ASSIGNED TASK
Nothing but the lines from the one containing "Is the reading" through the last line of the data below should be returned, each exactly as it stands, pictures excluded.

PROVIDED ENTRIES

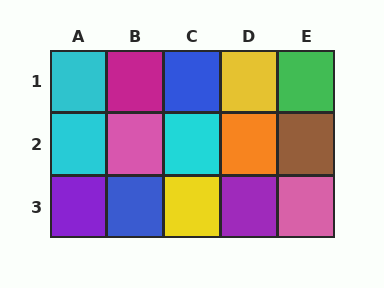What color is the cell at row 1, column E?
Green.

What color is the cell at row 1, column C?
Blue.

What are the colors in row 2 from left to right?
Cyan, pink, cyan, orange, brown.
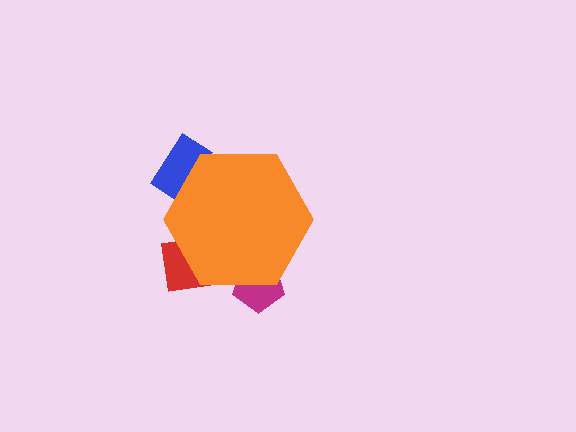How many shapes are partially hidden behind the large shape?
3 shapes are partially hidden.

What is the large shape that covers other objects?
An orange hexagon.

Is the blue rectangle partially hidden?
Yes, the blue rectangle is partially hidden behind the orange hexagon.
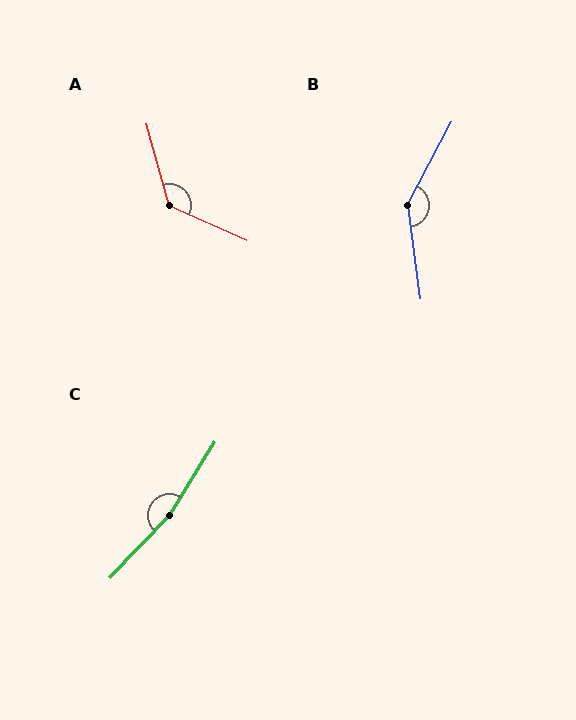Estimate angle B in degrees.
Approximately 144 degrees.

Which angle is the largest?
C, at approximately 168 degrees.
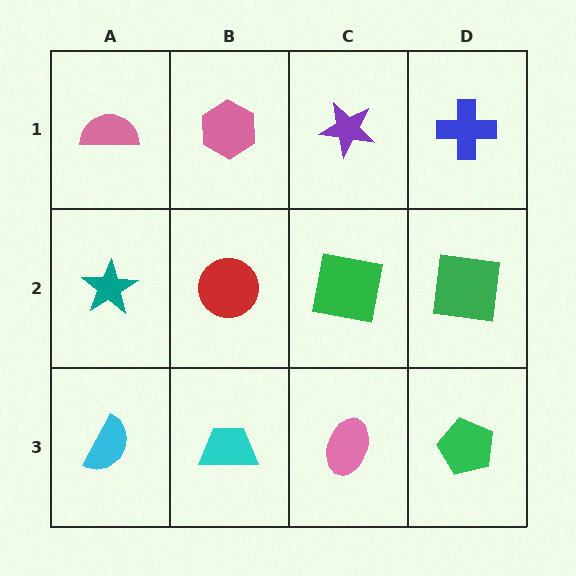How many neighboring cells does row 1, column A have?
2.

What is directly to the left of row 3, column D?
A pink ellipse.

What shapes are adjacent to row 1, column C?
A green square (row 2, column C), a pink hexagon (row 1, column B), a blue cross (row 1, column D).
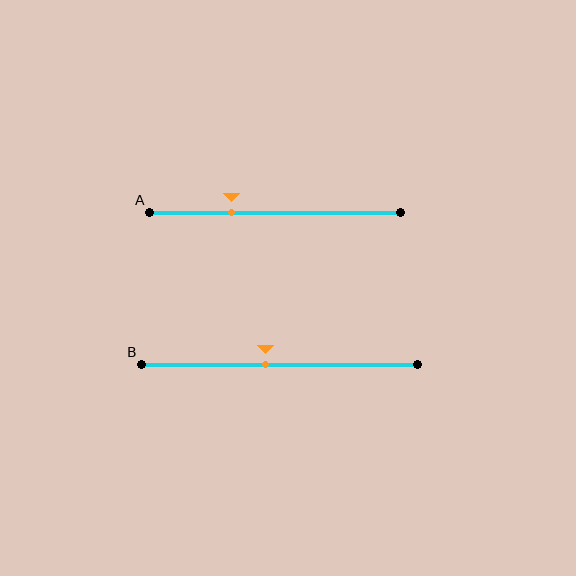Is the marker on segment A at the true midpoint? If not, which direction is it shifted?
No, the marker on segment A is shifted to the left by about 17% of the segment length.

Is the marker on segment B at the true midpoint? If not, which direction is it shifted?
No, the marker on segment B is shifted to the left by about 5% of the segment length.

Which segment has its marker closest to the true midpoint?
Segment B has its marker closest to the true midpoint.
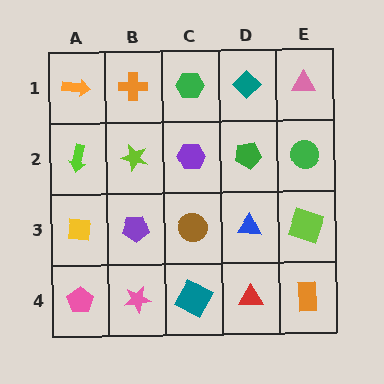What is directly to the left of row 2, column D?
A purple hexagon.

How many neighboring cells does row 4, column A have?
2.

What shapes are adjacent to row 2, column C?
A green hexagon (row 1, column C), a brown circle (row 3, column C), a lime star (row 2, column B), a green pentagon (row 2, column D).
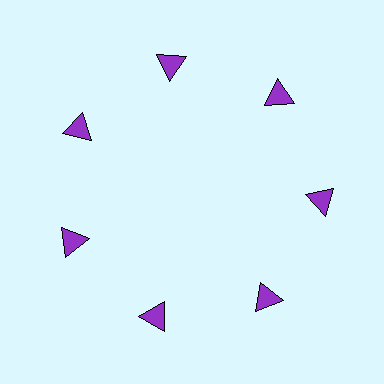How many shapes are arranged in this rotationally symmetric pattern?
There are 7 shapes, arranged in 7 groups of 1.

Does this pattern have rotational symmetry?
Yes, this pattern has 7-fold rotational symmetry. It looks the same after rotating 51 degrees around the center.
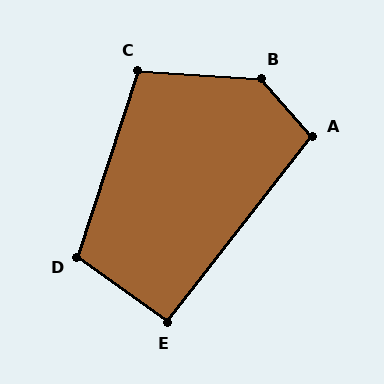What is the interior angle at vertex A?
Approximately 100 degrees (obtuse).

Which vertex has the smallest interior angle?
E, at approximately 92 degrees.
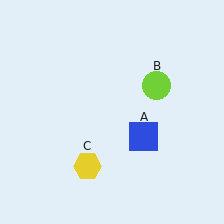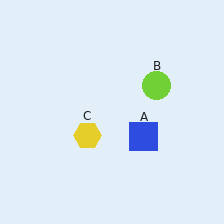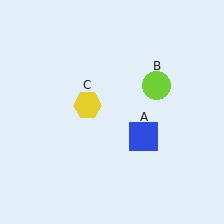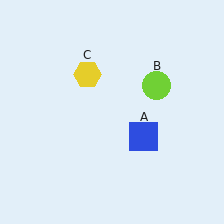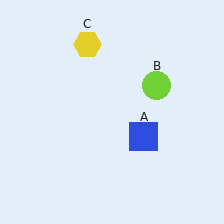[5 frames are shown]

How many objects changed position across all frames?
1 object changed position: yellow hexagon (object C).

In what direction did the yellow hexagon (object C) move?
The yellow hexagon (object C) moved up.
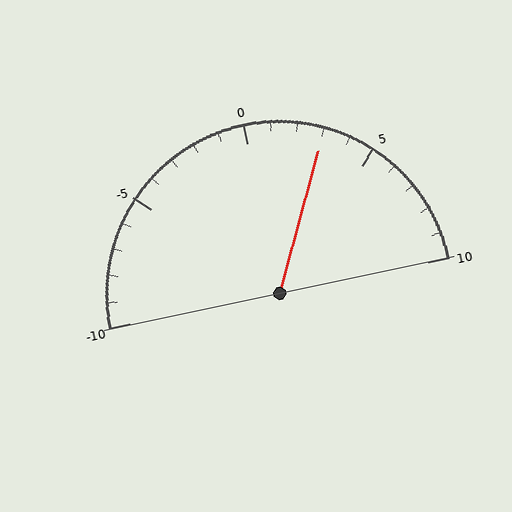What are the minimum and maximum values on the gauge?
The gauge ranges from -10 to 10.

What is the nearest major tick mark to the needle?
The nearest major tick mark is 5.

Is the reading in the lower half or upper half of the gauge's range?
The reading is in the upper half of the range (-10 to 10).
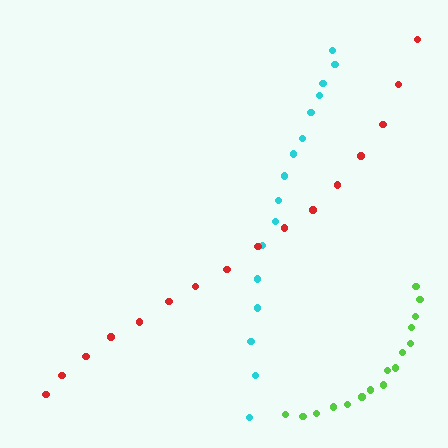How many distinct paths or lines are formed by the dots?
There are 3 distinct paths.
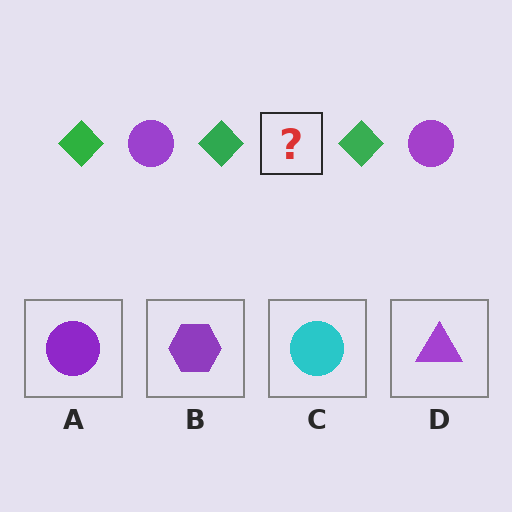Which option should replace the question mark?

EXPECTED ANSWER
Is the reading in the lower half or upper half of the gauge's range?
The reading is in the upper half of the range (-10 to 10).
How many distinct paths or lines are formed by the dots?
There are 3 distinct paths.
Which option should replace the question mark?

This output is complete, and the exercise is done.